**Do this**
Repeat every line of the listing below exactly, minus the pictures.

>> Start

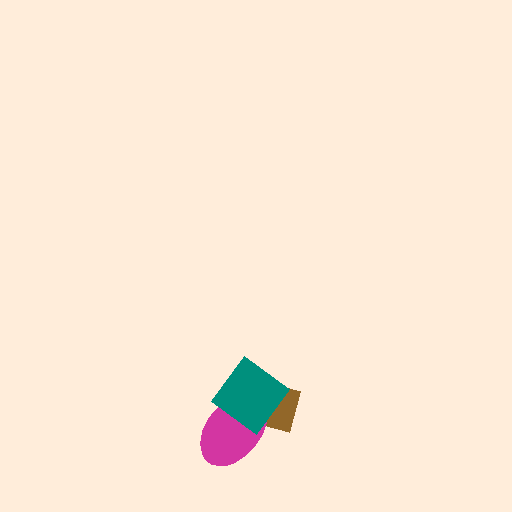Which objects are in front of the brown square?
2 objects cover part of the brown square: the magenta ellipse and the teal diamond.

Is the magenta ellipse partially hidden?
Yes, it is partially covered by another shape.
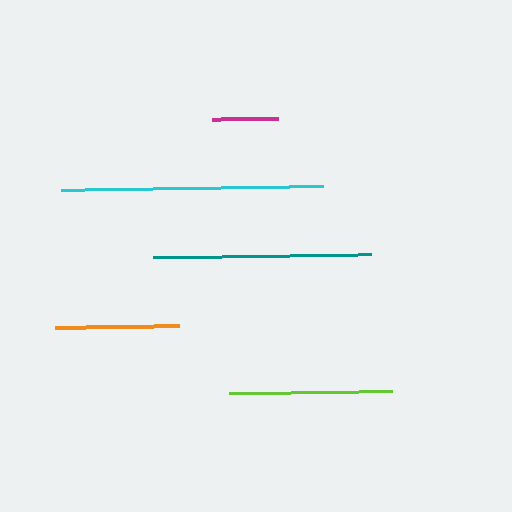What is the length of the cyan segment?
The cyan segment is approximately 261 pixels long.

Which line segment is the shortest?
The magenta line is the shortest at approximately 66 pixels.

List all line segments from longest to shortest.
From longest to shortest: cyan, teal, lime, orange, magenta.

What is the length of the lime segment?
The lime segment is approximately 163 pixels long.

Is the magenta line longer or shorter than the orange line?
The orange line is longer than the magenta line.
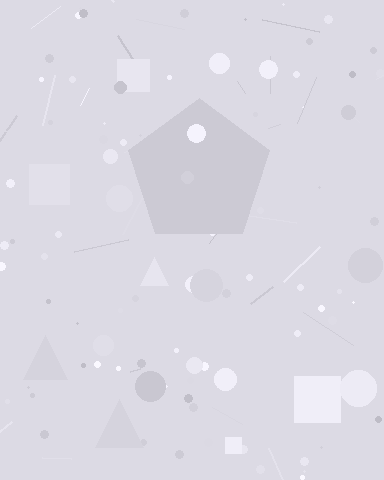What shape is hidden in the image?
A pentagon is hidden in the image.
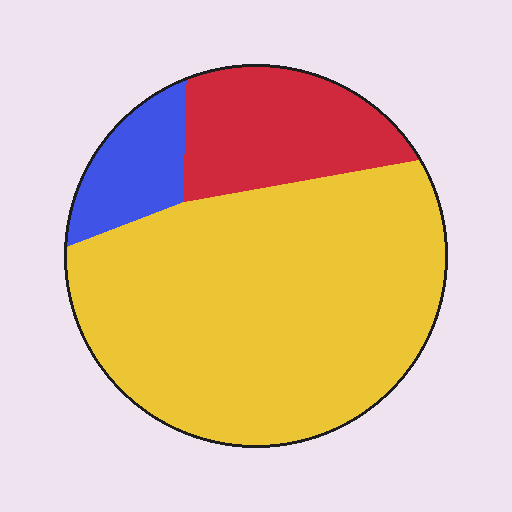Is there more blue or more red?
Red.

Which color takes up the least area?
Blue, at roughly 10%.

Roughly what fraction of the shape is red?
Red covers 20% of the shape.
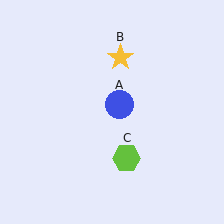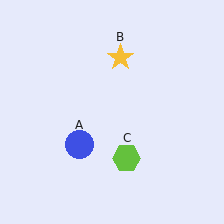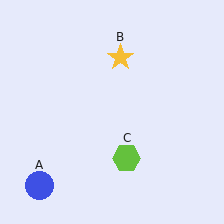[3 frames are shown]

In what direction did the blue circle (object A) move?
The blue circle (object A) moved down and to the left.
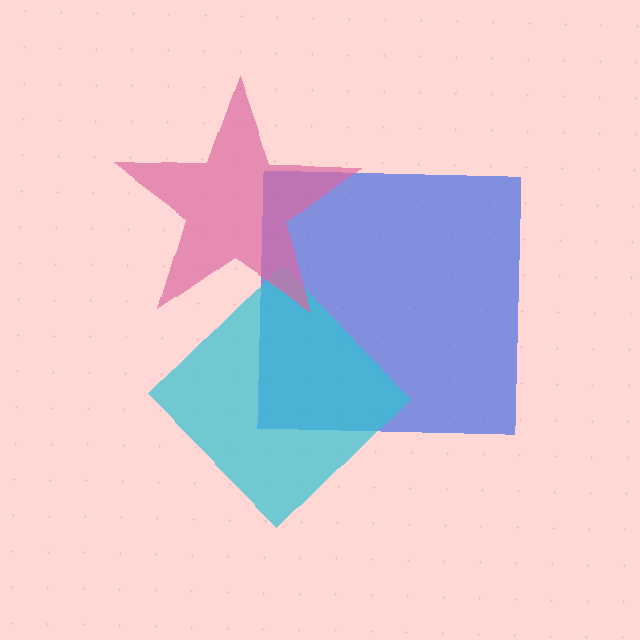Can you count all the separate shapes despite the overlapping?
Yes, there are 3 separate shapes.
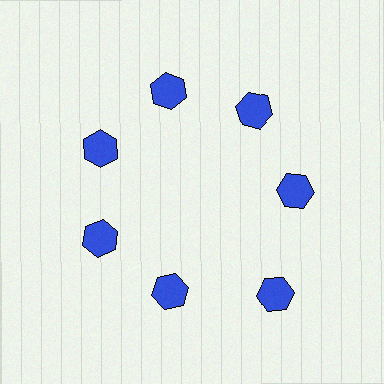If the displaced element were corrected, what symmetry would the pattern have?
It would have 7-fold rotational symmetry — the pattern would map onto itself every 51 degrees.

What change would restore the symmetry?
The symmetry would be restored by moving it inward, back onto the ring so that all 7 hexagons sit at equal angles and equal distance from the center.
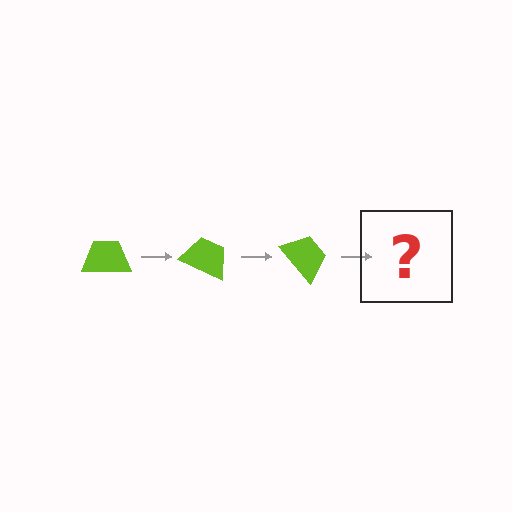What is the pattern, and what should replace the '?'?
The pattern is that the trapezoid rotates 25 degrees clockwise each step. The '?' should be a lime trapezoid rotated 75 degrees clockwise.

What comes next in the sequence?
The next element should be a lime trapezoid rotated 75 degrees clockwise.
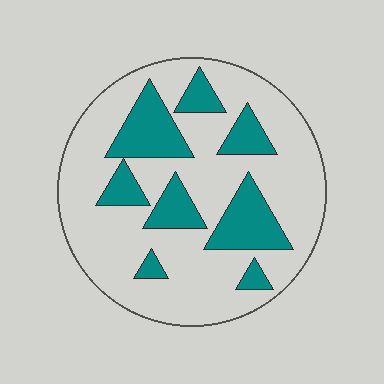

>> End

**Task output**
Which objects are in front of the brown square?
2 objects cover part of the brown square: the magenta ellipse and the teal diamond.

Is the magenta ellipse partially hidden?
Yes, it is partially covered by another shape.
What is the length of the cyan segment?
The cyan segment is approximately 261 pixels long.

Which line segment is the shortest?
The magenta line is the shortest at approximately 66 pixels.

List all line segments from longest to shortest.
From longest to shortest: cyan, teal, lime, orange, magenta.

What is the length of the lime segment?
The lime segment is approximately 163 pixels long.

Is the magenta line longer or shorter than the orange line?
The orange line is longer than the magenta line.
What shape is hidden in the image?
A pentagon is hidden in the image.
Is there more blue or more red?
Red.

Which color takes up the least area?
Blue, at roughly 10%.

Roughly what fraction of the shape is red?
Red covers 20% of the shape.
[3 frames are shown]

In what direction did the blue circle (object A) move?
The blue circle (object A) moved down and to the left.
Can you count all the separate shapes despite the overlapping?
Yes, there are 3 separate shapes.
If the displaced element were corrected, what symmetry would the pattern have?
It would have 7-fold rotational symmetry — the pattern would map onto itself every 51 degrees.

What change would restore the symmetry?
The symmetry would be restored by moving it inward, back onto the ring so that all 7 hexagons sit at equal angles and equal distance from the center.
What is the pattern, and what should replace the '?'?
The pattern is that the trapezoid rotates 25 degrees clockwise each step. The '?' should be a lime trapezoid rotated 75 degrees clockwise.

What comes next in the sequence?
The next element should be a lime trapezoid rotated 75 degrees clockwise.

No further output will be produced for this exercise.